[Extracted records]
────────────────────

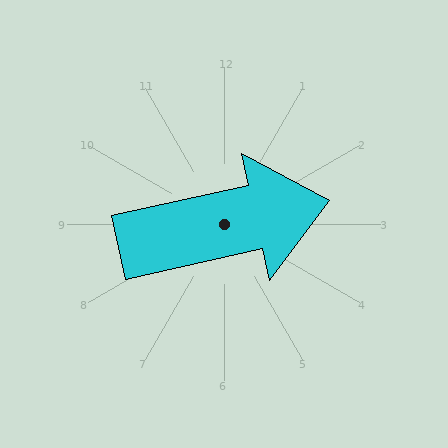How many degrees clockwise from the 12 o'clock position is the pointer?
Approximately 77 degrees.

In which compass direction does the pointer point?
East.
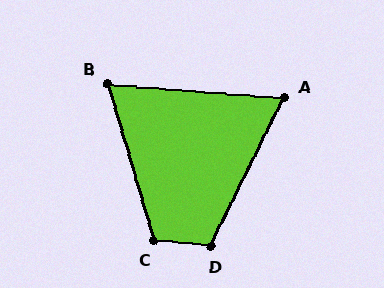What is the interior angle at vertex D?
Approximately 111 degrees (obtuse).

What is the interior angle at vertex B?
Approximately 69 degrees (acute).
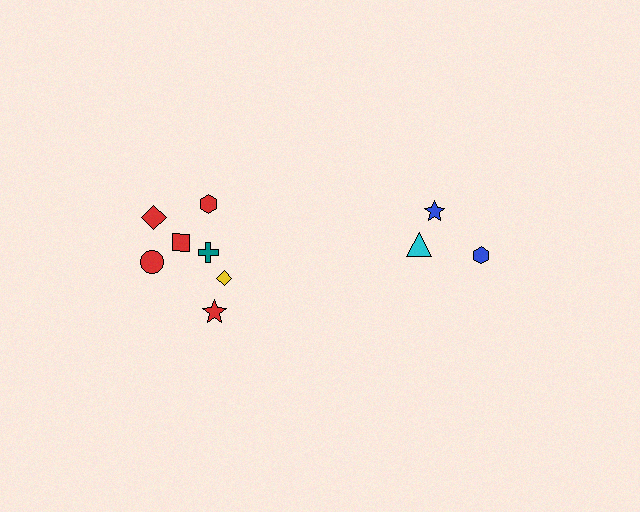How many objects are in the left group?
There are 7 objects.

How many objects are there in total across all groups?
There are 10 objects.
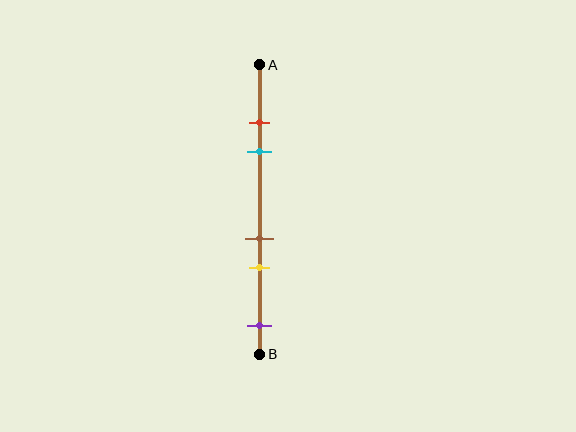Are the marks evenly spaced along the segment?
No, the marks are not evenly spaced.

────────────────────

◆ **What to do**: All the lines above are to be reproduced exactly, except the pictures.

◆ **Solution for this exercise**:
How many degrees clockwise from the 12 o'clock position is the pointer?
Approximately 77 degrees.

In which compass direction does the pointer point?
East.
What is the interior angle at vertex D?
Approximately 111 degrees (obtuse).

What is the interior angle at vertex B?
Approximately 69 degrees (acute).
How many objects are in the left group?
There are 7 objects.

How many objects are there in total across all groups?
There are 10 objects.
Are the marks evenly spaced along the segment?
No, the marks are not evenly spaced.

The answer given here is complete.